▸ Set problem
Transcribe the records that follow, preserving every word.

## start Given information

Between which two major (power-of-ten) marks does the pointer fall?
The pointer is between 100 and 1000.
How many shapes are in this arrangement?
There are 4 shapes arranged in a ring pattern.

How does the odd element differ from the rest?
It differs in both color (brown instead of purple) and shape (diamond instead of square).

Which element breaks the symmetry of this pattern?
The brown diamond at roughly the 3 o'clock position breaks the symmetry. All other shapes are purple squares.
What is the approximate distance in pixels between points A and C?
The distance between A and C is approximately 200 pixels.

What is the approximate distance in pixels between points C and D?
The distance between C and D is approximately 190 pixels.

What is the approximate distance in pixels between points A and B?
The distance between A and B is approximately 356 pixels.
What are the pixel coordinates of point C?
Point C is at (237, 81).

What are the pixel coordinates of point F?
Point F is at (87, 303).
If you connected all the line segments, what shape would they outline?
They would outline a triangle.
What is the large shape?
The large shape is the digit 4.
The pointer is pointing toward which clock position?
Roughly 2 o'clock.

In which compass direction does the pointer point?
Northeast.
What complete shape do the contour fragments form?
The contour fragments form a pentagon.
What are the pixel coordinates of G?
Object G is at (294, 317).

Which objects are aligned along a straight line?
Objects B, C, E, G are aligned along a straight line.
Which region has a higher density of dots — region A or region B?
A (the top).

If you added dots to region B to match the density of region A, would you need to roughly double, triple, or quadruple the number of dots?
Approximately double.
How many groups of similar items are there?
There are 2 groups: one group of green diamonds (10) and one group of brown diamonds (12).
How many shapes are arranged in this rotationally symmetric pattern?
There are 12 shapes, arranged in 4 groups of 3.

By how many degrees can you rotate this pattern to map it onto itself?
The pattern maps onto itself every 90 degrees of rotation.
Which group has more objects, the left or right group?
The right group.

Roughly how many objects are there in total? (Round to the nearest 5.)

## end Given information

▸ Complete response
Between which two major (power-of-ten) marks does the pointer fall?
The pointer is between 100 and 1000.
How many shapes are in this arrangement?
There are 4 shapes arranged in a ring pattern.

How does the odd element differ from the rest?
It differs in both color (brown instead of purple) and shape (diamond instead of square).

Which element breaks the symmetry of this pattern?
The brown diamond at roughly the 3 o'clock position breaks the symmetry. All other shapes are purple squares.
What is the approximate distance in pixels between points A and C?
The distance between A and C is approximately 200 pixels.

What is the approximate distance in pixels between points C and D?
The distance between C and D is approximately 190 pixels.

What is the approximate distance in pixels between points A and B?
The distance between A and B is approximately 356 pixels.
What are the pixel coordinates of point C?
Point C is at (237, 81).

What are the pixel coordinates of point F?
Point F is at (87, 303).
If you connected all the line segments, what shape would they outline?
They would outline a triangle.
What is the large shape?
The large shape is the digit 4.
The pointer is pointing toward which clock position?
Roughly 2 o'clock.

In which compass direction does the pointer point?
Northeast.
What complete shape do the contour fragments form?
The contour fragments form a pentagon.
What are the pixel coordinates of G?
Object G is at (294, 317).

Which objects are aligned along a straight line?
Objects B, C, E, G are aligned along a straight line.
Which region has a higher density of dots — region A or region B?
A (the top).

If you added dots to region B to match the density of region A, would you need to roughly double, triple, or quadruple the number of dots?
Approximately double.
How many groups of similar items are there?
There are 2 groups: one group of green diamonds (10) and one group of brown diamonds (12).
How many shapes are arranged in this rotationally symmetric pattern?
There are 12 shapes, arranged in 4 groups of 3.

By how many degrees can you rotate this pattern to map it onto itself?
The pattern maps onto itself every 90 degrees of rotation.
Which group has more objects, the left or right group?
The right group.

Roughly how many objects are there in total? (Round to the nearest 5.)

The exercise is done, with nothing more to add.